Exercise details – Using the material below, print a verbatim copy of every line from the one containing "Is the green square partially hidden?" through the one containing "[Two images are shown]", inclusive, and omit the pictures.

Information given –
※

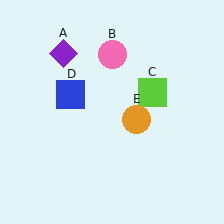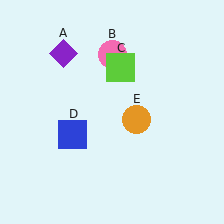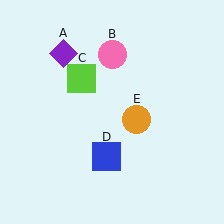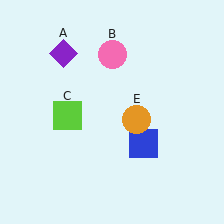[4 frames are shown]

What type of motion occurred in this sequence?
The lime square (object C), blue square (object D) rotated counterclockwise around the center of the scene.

※

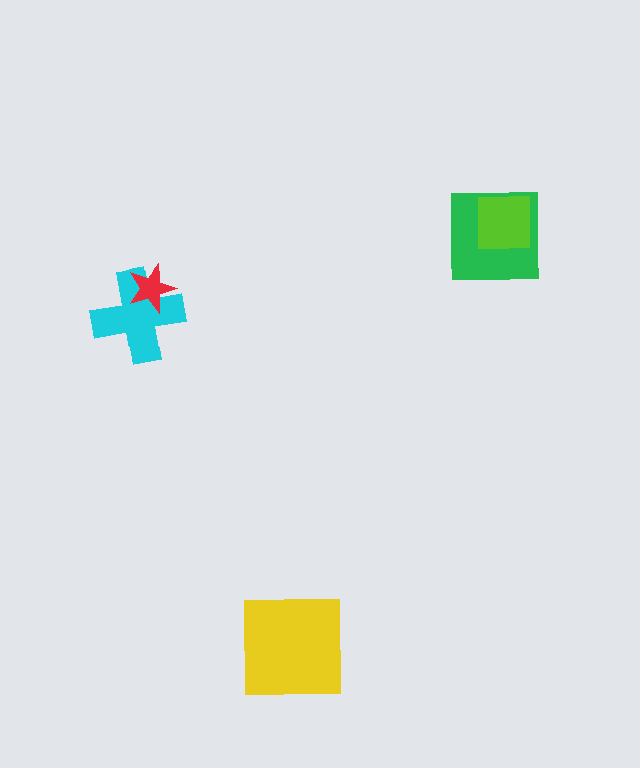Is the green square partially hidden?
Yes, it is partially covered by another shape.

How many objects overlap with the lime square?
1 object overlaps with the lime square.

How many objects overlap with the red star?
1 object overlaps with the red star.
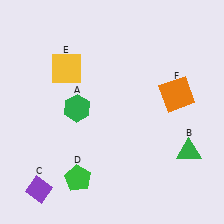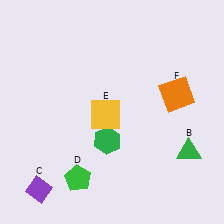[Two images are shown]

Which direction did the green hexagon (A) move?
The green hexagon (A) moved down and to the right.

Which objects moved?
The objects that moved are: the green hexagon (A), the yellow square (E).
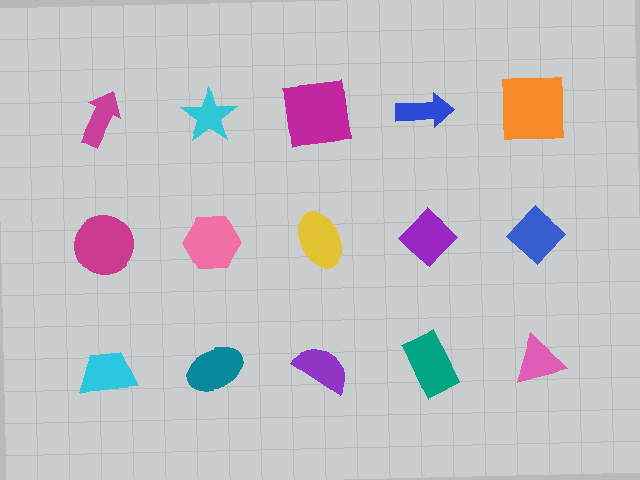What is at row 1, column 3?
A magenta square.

※

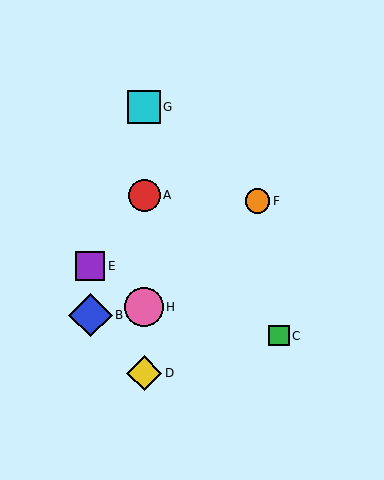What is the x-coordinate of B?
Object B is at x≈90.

※

Answer to this task –
Is the green square partially hidden?
Yes, it is partially covered by another shape.

How many objects overlap with the lime square?
1 object overlaps with the lime square.

How many objects overlap with the red star?
1 object overlaps with the red star.
[Two images are shown]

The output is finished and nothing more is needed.